TASK DETAILS: The listing below should be printed exactly, every line of it. Skip the pictures.

INPUT ROWS:
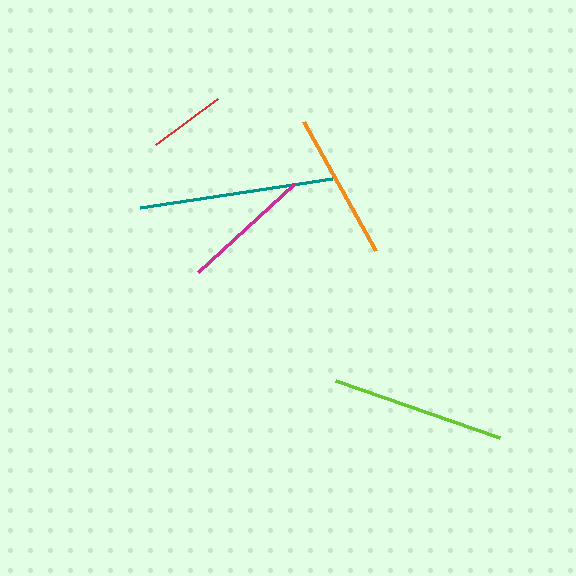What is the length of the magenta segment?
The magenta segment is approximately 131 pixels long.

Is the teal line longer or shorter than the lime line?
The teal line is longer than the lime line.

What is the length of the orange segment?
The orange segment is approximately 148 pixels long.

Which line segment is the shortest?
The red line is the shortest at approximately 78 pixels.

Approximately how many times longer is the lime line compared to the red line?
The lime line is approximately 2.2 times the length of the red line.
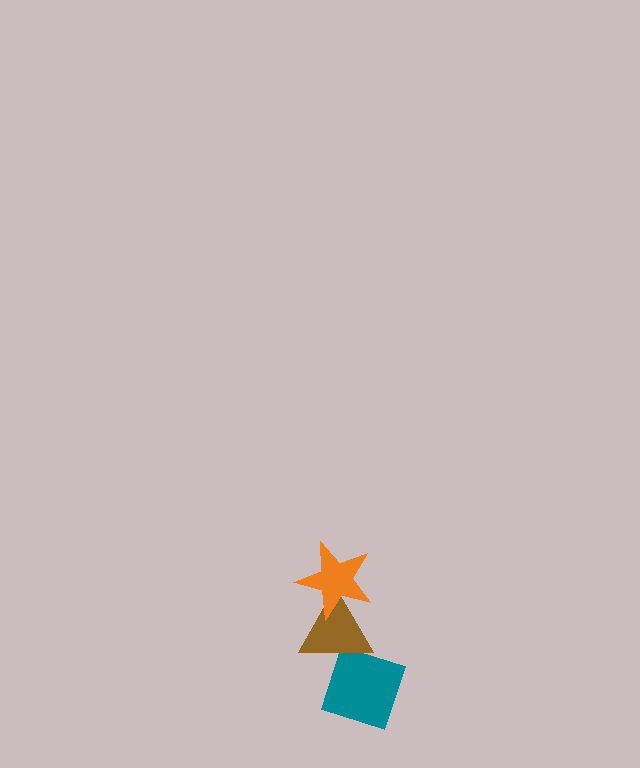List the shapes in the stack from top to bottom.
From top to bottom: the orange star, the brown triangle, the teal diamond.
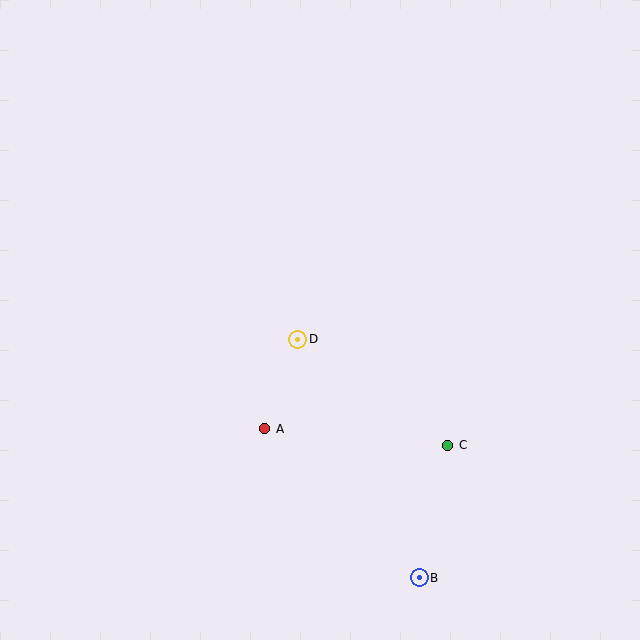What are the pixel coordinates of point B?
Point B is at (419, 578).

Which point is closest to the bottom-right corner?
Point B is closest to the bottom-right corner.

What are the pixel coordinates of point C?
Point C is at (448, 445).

CORRECT RESPONSE:
What is the length of the magenta segment?
The magenta segment is approximately 131 pixels long.

Is the teal line longer or shorter than the lime line?
The teal line is longer than the lime line.

What is the length of the orange segment?
The orange segment is approximately 148 pixels long.

Which line segment is the shortest?
The red line is the shortest at approximately 78 pixels.

Approximately how many times longer is the lime line compared to the red line?
The lime line is approximately 2.2 times the length of the red line.
List the shapes in the stack from top to bottom.
From top to bottom: the orange star, the brown triangle, the teal diamond.
What are the pixel coordinates of point B?
Point B is at (419, 578).

Which point is closest to the bottom-right corner?
Point B is closest to the bottom-right corner.

What are the pixel coordinates of point C?
Point C is at (448, 445).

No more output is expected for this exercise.